Instructions to follow –
Only the pictures are to be left out; set down the rest of the records exactly.

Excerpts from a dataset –
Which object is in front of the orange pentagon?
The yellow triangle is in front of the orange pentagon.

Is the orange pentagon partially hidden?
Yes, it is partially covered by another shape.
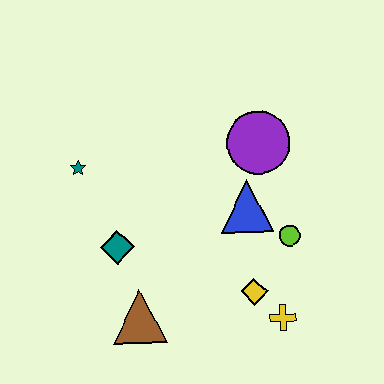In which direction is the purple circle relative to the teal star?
The purple circle is to the right of the teal star.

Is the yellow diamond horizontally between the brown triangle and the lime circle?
Yes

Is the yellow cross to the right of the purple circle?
Yes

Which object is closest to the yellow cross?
The yellow diamond is closest to the yellow cross.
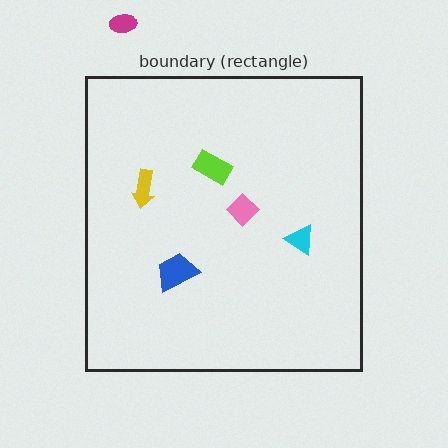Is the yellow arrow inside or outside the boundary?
Inside.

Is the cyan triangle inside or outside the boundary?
Inside.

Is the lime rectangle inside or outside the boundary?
Inside.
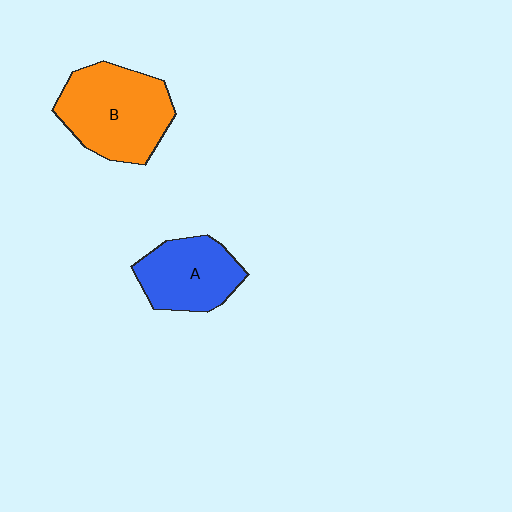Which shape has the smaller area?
Shape A (blue).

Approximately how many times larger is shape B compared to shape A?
Approximately 1.4 times.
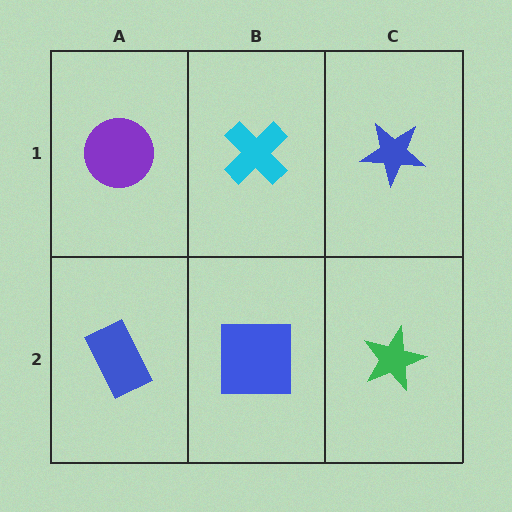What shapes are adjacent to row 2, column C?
A blue star (row 1, column C), a blue square (row 2, column B).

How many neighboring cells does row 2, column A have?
2.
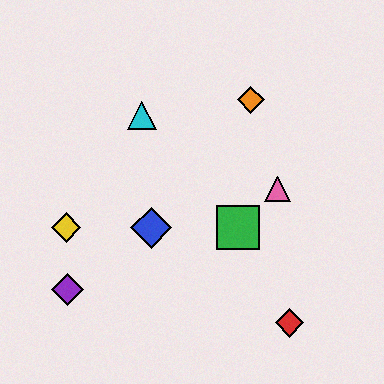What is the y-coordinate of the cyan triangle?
The cyan triangle is at y≈116.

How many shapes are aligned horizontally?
3 shapes (the blue diamond, the green square, the yellow diamond) are aligned horizontally.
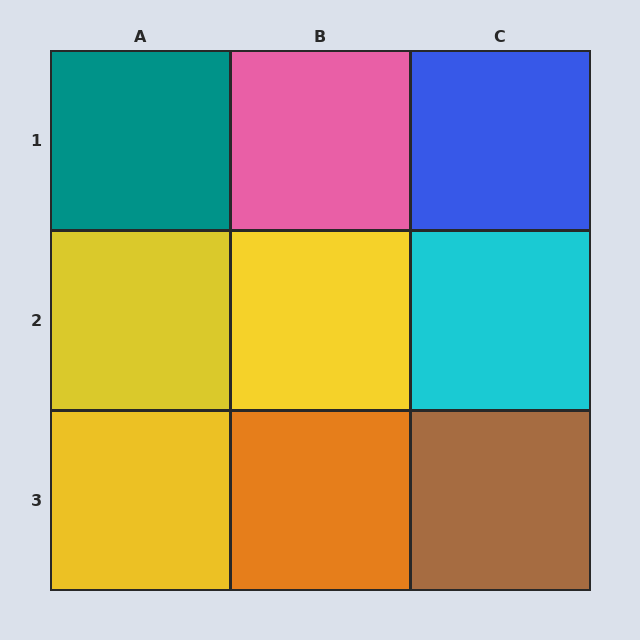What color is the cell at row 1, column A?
Teal.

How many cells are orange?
1 cell is orange.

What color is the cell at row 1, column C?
Blue.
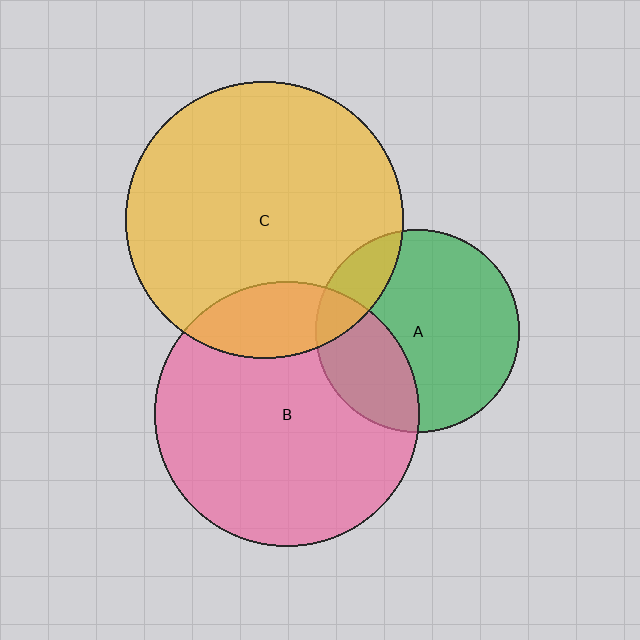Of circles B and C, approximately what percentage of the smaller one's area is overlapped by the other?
Approximately 20%.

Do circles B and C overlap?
Yes.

Result for this exercise –
Which object is in front of the orange pentagon?
The yellow triangle is in front of the orange pentagon.

Is the orange pentagon partially hidden?
Yes, it is partially covered by another shape.
In which direction is the purple circle relative to the teal star?
The purple circle is to the right of the teal star.

Is the yellow diamond horizontally between the brown triangle and the lime circle?
Yes

Is the yellow cross to the right of the purple circle?
Yes

Which object is closest to the yellow cross?
The yellow diamond is closest to the yellow cross.
Is the yellow arrow inside or outside the boundary?
Inside.

Is the cyan triangle inside or outside the boundary?
Inside.

Is the lime rectangle inside or outside the boundary?
Inside.
Which shape has the smaller area?
Shape A (blue).

Approximately how many times larger is shape B compared to shape A?
Approximately 1.4 times.
What shapes are adjacent to row 2, column C?
A blue star (row 1, column C), a blue square (row 2, column B).

How many neighboring cells does row 2, column A have?
2.
What is the y-coordinate of the cyan triangle?
The cyan triangle is at y≈116.

How many shapes are aligned horizontally?
3 shapes (the blue diamond, the green square, the yellow diamond) are aligned horizontally.
What color is the cell at row 1, column A?
Teal.

How many cells are orange?
1 cell is orange.

What color is the cell at row 1, column C?
Blue.
Of circles B and C, approximately what percentage of the smaller one's area is overlapped by the other?
Approximately 20%.

Do circles B and C overlap?
Yes.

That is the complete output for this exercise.